*WRITTEN TASK*
Starting at the line that holds "Is the lime", restate every line word for word up to and including the last one in the listing below, and omit all pictures.
** Begin RECORDS FOR THIS TASK **
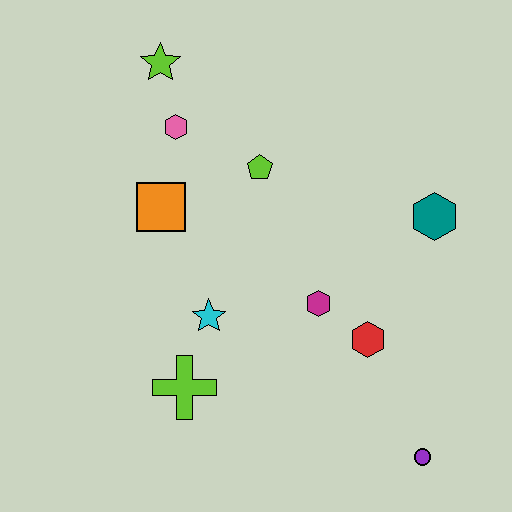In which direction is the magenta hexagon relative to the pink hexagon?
The magenta hexagon is below the pink hexagon.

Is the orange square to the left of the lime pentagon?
Yes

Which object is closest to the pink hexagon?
The lime star is closest to the pink hexagon.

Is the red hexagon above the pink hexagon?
No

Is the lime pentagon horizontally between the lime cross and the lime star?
No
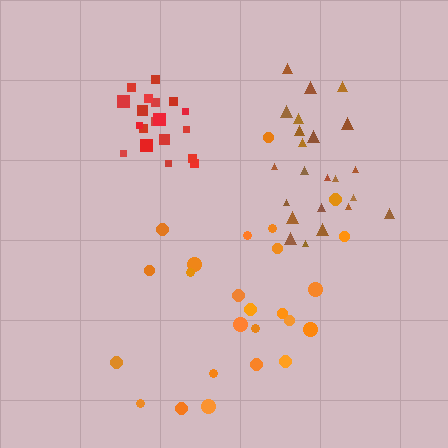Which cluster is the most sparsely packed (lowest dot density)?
Orange.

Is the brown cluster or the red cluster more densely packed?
Red.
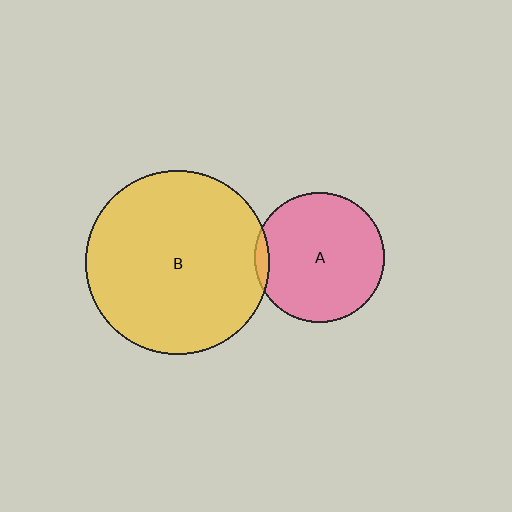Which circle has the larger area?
Circle B (yellow).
** End RECORDS FOR THIS TASK **
*WRITTEN SOLUTION*
Is the lime pentagon horizontally between the lime cross and the lime star?
No
Which cluster is the most sparsely packed (lowest dot density)?
Orange.

Is the brown cluster or the red cluster more densely packed?
Red.
Which circle has the larger area?
Circle B (yellow).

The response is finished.